Look below for the line containing "Is the marker on segment B" and the line containing "the purple mark?"; repeat exactly those two lines and all lines between them, and nothing else.

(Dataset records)

■ ■ ■

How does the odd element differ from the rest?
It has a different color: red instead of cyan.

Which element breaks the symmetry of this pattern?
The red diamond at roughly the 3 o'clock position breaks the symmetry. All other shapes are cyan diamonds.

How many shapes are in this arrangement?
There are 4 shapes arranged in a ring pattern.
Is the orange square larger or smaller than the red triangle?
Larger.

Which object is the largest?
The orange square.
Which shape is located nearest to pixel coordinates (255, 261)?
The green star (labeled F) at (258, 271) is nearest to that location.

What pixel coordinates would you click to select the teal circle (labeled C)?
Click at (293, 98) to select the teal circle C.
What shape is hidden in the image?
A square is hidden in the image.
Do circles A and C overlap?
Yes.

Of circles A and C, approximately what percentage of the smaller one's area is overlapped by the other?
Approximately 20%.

■ ■ ■

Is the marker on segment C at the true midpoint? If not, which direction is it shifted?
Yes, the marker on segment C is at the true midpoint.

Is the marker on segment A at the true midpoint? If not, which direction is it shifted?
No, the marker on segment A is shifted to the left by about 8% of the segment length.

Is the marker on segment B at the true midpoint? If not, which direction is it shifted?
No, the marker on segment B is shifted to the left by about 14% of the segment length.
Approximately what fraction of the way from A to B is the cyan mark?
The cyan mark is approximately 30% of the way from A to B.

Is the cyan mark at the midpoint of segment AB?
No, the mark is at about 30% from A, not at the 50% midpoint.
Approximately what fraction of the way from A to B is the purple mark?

■ ■ ■

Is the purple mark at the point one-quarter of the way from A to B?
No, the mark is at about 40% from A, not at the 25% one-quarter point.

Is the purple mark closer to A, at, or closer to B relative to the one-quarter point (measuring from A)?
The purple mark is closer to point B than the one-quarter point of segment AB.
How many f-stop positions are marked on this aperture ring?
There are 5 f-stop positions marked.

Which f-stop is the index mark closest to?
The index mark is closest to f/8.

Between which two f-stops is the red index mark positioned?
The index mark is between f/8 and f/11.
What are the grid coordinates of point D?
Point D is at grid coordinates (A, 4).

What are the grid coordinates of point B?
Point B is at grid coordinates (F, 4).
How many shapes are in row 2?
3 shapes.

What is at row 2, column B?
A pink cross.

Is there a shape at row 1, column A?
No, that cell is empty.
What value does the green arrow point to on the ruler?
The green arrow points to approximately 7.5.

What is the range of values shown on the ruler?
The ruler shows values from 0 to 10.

■ ■ ■

▶ _RESULT BELOW_
Is the marker on segment B at the true midpoint? If not, which direction is it shifted?
No, the marker on segment B is shifted to the left by about 14% of the segment length.
Approximately what fraction of the way from A to B is the cyan mark?
The cyan mark is approximately 30% of the way from A to B.

Is the cyan mark at the midpoint of segment AB?
No, the mark is at about 30% from A, not at the 50% midpoint.
Approximately what fraction of the way from A to B is the purple mark?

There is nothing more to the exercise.